_Task statement_
Transcribe all the records exactly and omit any images they hold.

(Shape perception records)
______

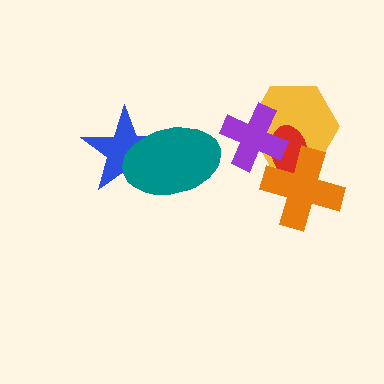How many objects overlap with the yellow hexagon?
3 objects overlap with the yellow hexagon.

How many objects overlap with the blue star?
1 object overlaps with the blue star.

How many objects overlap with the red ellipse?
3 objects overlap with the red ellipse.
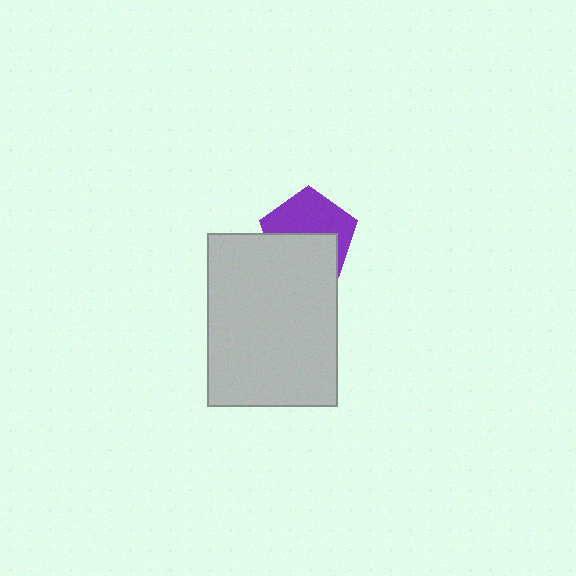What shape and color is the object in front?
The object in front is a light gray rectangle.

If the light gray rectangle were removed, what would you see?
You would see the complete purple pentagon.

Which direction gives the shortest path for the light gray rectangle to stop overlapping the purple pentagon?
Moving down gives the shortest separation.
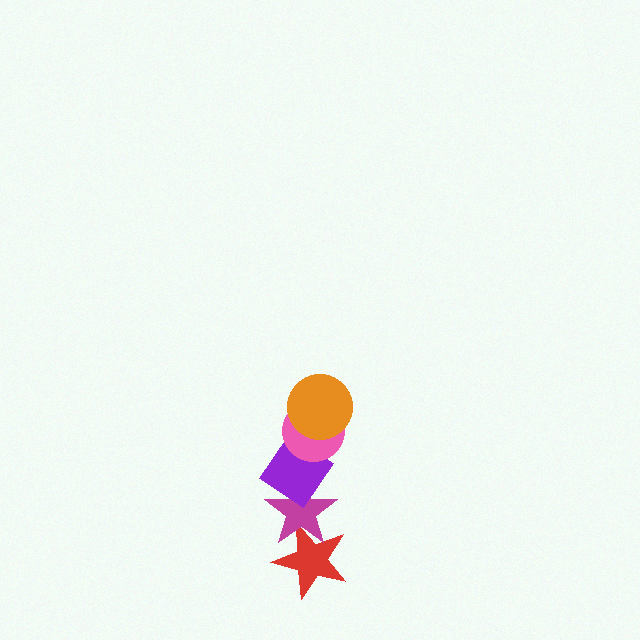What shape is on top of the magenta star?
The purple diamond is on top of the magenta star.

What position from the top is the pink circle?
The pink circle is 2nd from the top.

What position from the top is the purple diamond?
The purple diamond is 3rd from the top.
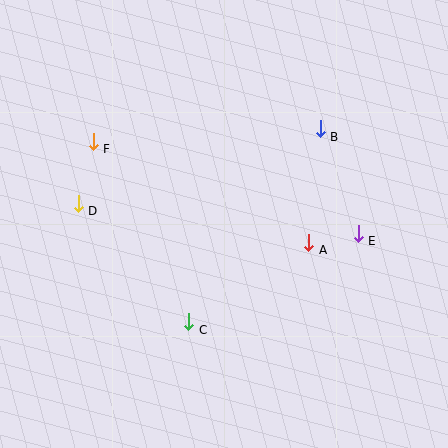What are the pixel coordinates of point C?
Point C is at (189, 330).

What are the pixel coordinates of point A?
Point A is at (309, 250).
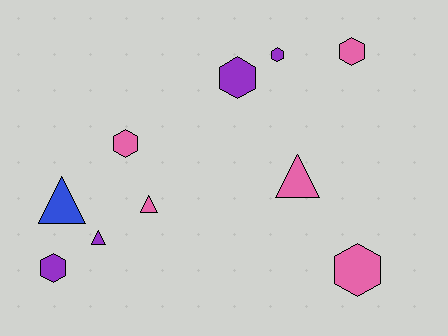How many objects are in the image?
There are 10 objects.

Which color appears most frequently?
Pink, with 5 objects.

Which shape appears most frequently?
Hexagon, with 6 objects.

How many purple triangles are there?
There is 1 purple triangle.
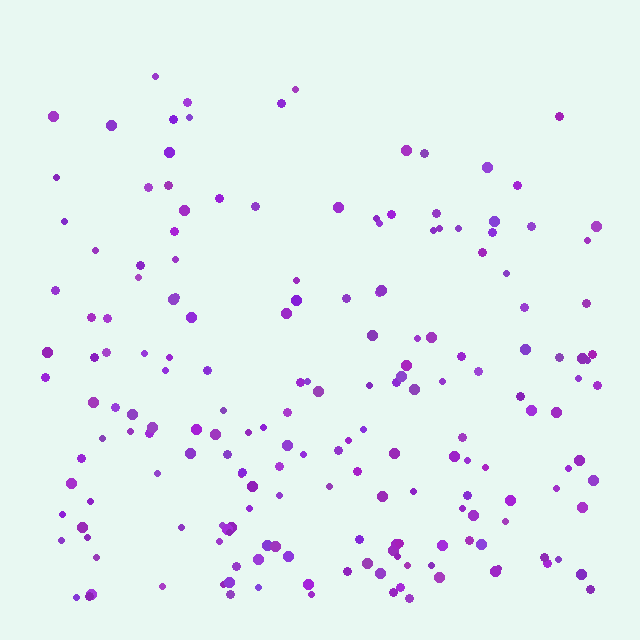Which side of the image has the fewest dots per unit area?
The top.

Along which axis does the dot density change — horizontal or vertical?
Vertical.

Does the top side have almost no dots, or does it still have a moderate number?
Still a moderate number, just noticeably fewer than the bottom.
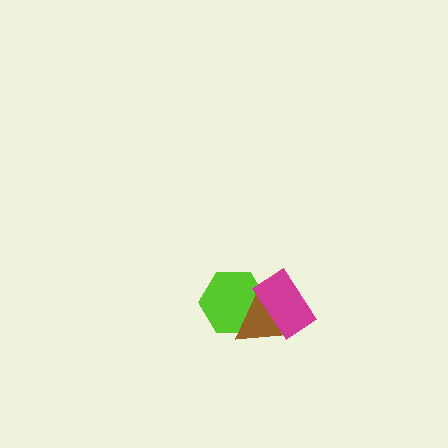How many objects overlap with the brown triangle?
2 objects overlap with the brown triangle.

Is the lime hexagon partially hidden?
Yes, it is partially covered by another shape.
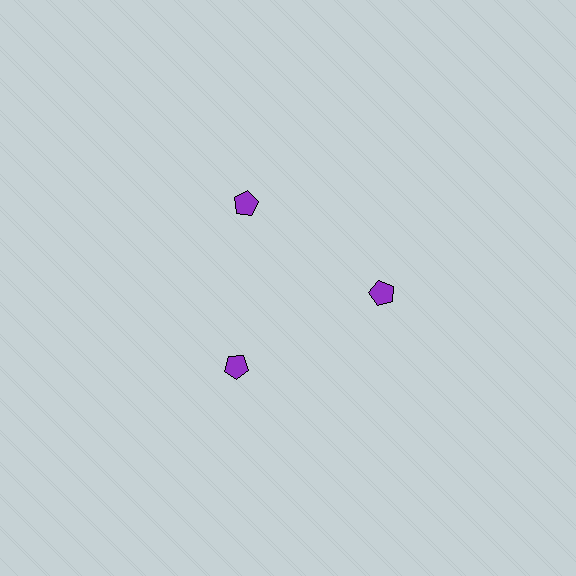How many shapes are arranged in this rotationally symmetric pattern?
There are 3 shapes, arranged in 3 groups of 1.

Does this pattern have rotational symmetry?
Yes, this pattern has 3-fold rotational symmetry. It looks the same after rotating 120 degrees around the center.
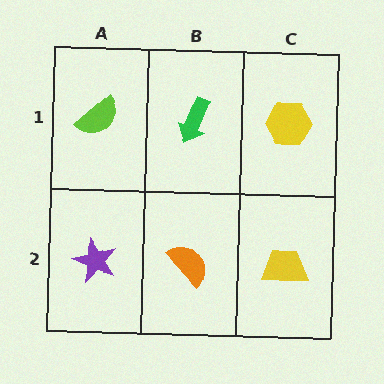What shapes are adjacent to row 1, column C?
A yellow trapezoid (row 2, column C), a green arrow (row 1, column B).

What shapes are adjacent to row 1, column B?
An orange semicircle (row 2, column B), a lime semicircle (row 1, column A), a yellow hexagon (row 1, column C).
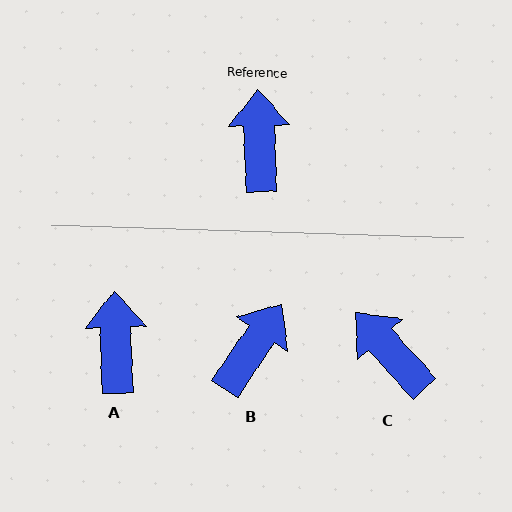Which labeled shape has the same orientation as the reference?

______

_Solved problem_
How many objects overlap with the yellow hexagon?
3 objects overlap with the yellow hexagon.

How many objects overlap with the blue star?
1 object overlaps with the blue star.

How many objects overlap with the red ellipse?
3 objects overlap with the red ellipse.
What shape and color is the object in front?
The object in front is a light gray rectangle.

If the light gray rectangle were removed, what would you see?
You would see the complete purple pentagon.

Which direction gives the shortest path for the light gray rectangle to stop overlapping the purple pentagon?
Moving down gives the shortest separation.
What shape is on top of the magenta star?
The purple diamond is on top of the magenta star.

What position from the top is the pink circle?
The pink circle is 2nd from the top.

What position from the top is the purple diamond?
The purple diamond is 3rd from the top.
What are the pixel coordinates of point C?
Point C is at (189, 330).

What are the pixel coordinates of point A?
Point A is at (309, 250).
How many objects are in the image?
There are 10 objects.

Which color appears most frequently?
Pink, with 5 objects.

Which shape appears most frequently?
Hexagon, with 6 objects.

How many purple triangles are there?
There is 1 purple triangle.
Which side of the image has the fewest dots per unit area?
The top.

Along which axis does the dot density change — horizontal or vertical?
Vertical.

Does the top side have almost no dots, or does it still have a moderate number?
Still a moderate number, just noticeably fewer than the bottom.
How many objects overlap with the brown triangle?
2 objects overlap with the brown triangle.

Is the lime hexagon partially hidden?
Yes, it is partially covered by another shape.
How many shapes are arranged in this rotationally symmetric pattern?
There are 3 shapes, arranged in 3 groups of 1.

Does this pattern have rotational symmetry?
Yes, this pattern has 3-fold rotational symmetry. It looks the same after rotating 120 degrees around the center.
What shapes are adjacent to row 1, column C?
A yellow trapezoid (row 2, column C), a green arrow (row 1, column B).

What shapes are adjacent to row 1, column B?
An orange semicircle (row 2, column B), a lime semicircle (row 1, column A), a yellow hexagon (row 1, column C).
Which labeled shape has the same orientation as the reference?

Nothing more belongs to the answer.